— START Data provided —

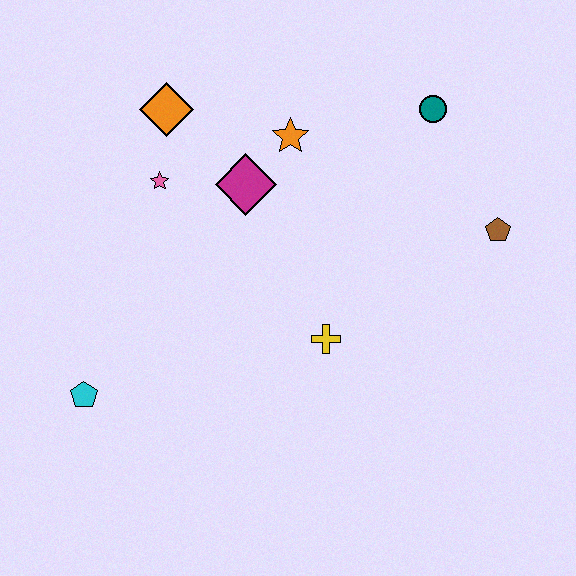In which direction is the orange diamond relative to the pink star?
The orange diamond is above the pink star.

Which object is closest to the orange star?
The magenta diamond is closest to the orange star.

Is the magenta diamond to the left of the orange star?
Yes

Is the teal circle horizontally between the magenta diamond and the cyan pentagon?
No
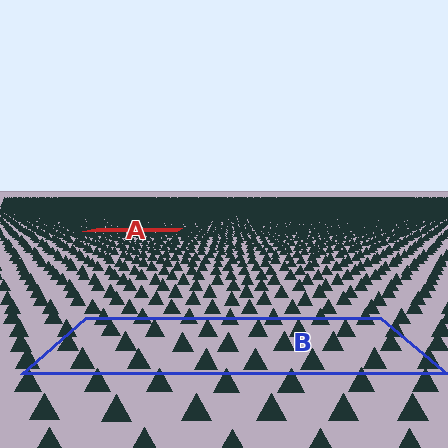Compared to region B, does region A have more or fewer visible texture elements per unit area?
Region A has more texture elements per unit area — they are packed more densely because it is farther away.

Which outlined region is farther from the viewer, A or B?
Region A is farther from the viewer — the texture elements inside it appear smaller and more densely packed.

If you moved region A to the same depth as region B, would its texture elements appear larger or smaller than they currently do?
They would appear larger. At a closer depth, the same texture elements are projected at a bigger on-screen size.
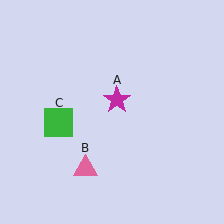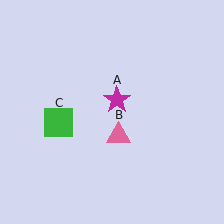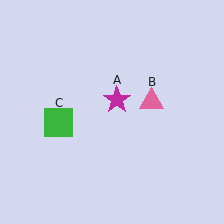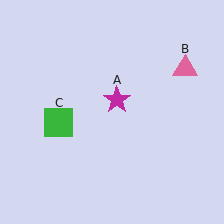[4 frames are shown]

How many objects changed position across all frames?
1 object changed position: pink triangle (object B).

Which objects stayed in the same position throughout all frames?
Magenta star (object A) and green square (object C) remained stationary.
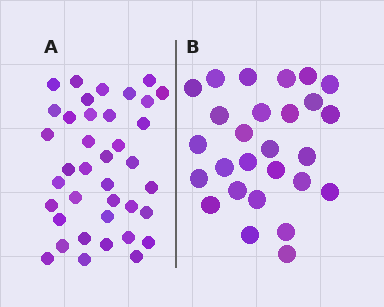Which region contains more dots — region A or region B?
Region A (the left region) has more dots.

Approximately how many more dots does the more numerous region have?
Region A has roughly 12 or so more dots than region B.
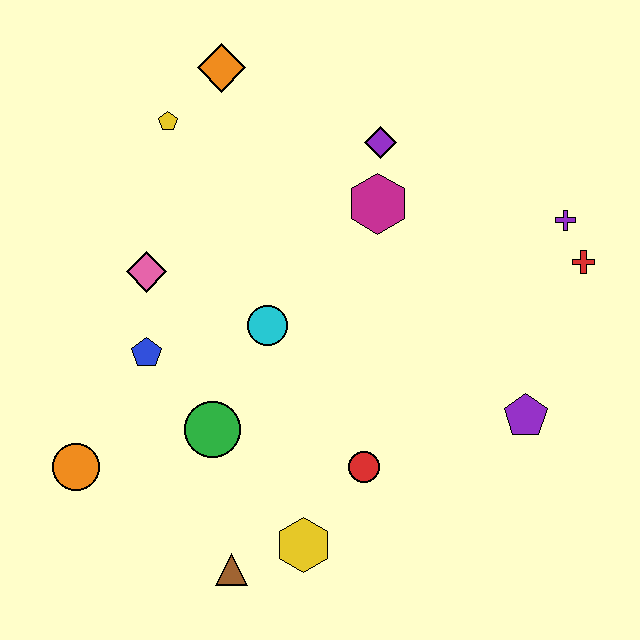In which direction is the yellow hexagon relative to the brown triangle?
The yellow hexagon is to the right of the brown triangle.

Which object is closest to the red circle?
The yellow hexagon is closest to the red circle.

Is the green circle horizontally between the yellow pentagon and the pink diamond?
No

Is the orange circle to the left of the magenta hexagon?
Yes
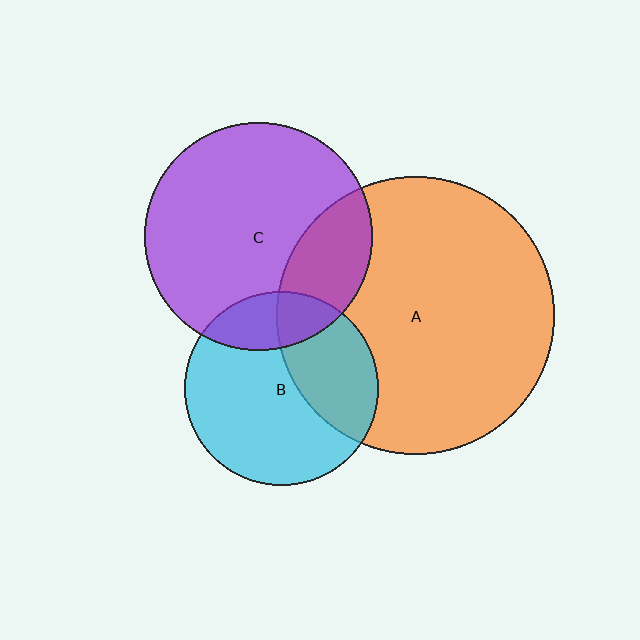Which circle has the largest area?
Circle A (orange).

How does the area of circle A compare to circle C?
Approximately 1.5 times.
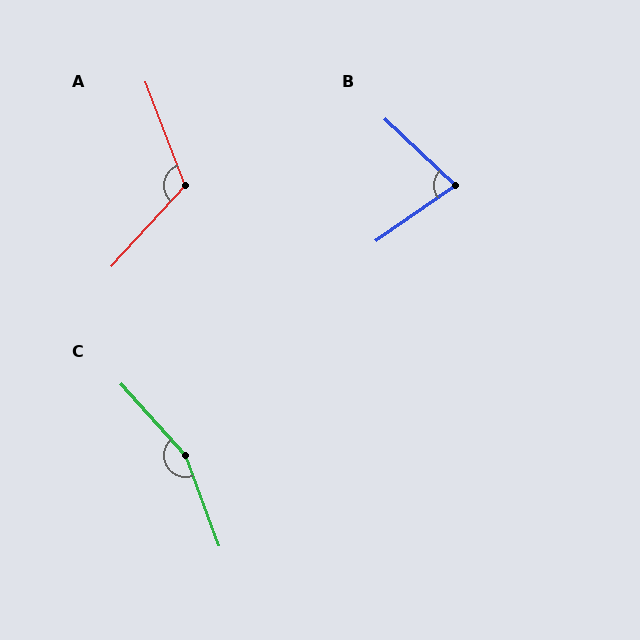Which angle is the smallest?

— END Data provided —

Reproduce the records, all of them, word for word; omit the pictures.

In which direction is the orange diamond relative to the pink star?
The orange diamond is above the pink star.

Which object is closest to the orange star?
The magenta diamond is closest to the orange star.

Is the magenta diamond to the left of the orange star?
Yes

Is the teal circle horizontally between the magenta diamond and the cyan pentagon?
No
Compared to region B, does region A have more or fewer visible texture elements per unit area?
Region A has more texture elements per unit area — they are packed more densely because it is farther away.

Which outlined region is farther from the viewer, A or B?
Region A is farther from the viewer — the texture elements inside it appear smaller and more densely packed.

If you moved region A to the same depth as region B, would its texture elements appear larger or smaller than they currently do?
They would appear larger. At a closer depth, the same texture elements are projected at a bigger on-screen size.
[4 frames are shown]

How many objects changed position across all frames?
1 object changed position: pink triangle (object B).

Which objects stayed in the same position throughout all frames?
Magenta star (object A) and green square (object C) remained stationary.
Which region contains more dots — region A or region B?
Region A (the left region) has more dots.

Approximately how many more dots does the more numerous region have?
Region A has roughly 12 or so more dots than region B.
In which direction is the yellow hexagon relative to the brown triangle?
The yellow hexagon is to the right of the brown triangle.

Which object is closest to the red circle?
The yellow hexagon is closest to the red circle.

Is the green circle horizontally between the yellow pentagon and the pink diamond?
No

Is the orange circle to the left of the magenta hexagon?
Yes
Which circle has the largest area?
Circle A (orange).

How does the area of circle A compare to circle C?
Approximately 1.5 times.
Which angle is the smallest?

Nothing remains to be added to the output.